Records shown:
--- Begin ---

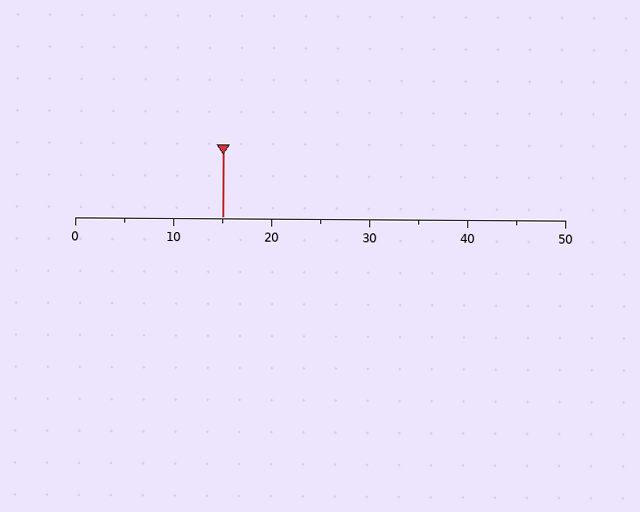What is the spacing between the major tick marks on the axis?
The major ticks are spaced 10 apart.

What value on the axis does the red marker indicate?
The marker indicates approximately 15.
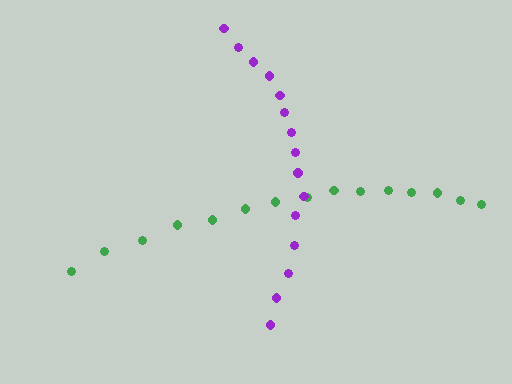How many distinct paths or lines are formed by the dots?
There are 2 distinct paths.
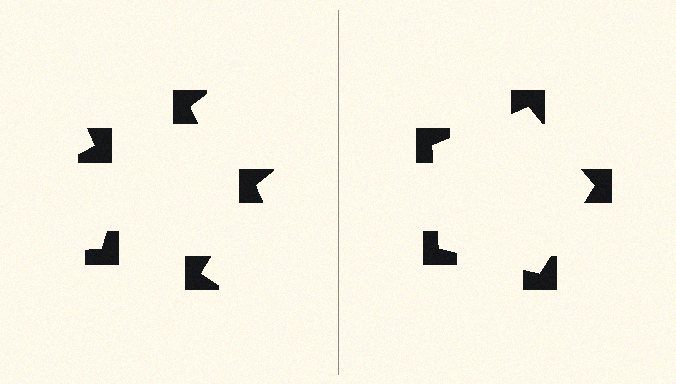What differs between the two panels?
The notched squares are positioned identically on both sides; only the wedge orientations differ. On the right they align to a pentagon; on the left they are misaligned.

--- End ---

What you need to do:
Copy every entry word for word, but omit the pictures.

Complete output:
What is the spacing between the major tick marks on the axis?
The major ticks are spaced 10 apart.

What value on the axis does the red marker indicate?
The marker indicates approximately 15.
How many distinct paths or lines are formed by the dots?
There are 2 distinct paths.
What differs between the two panels?
The notched squares are positioned identically on both sides; only the wedge orientations differ. On the right they align to a pentagon; on the left they are misaligned.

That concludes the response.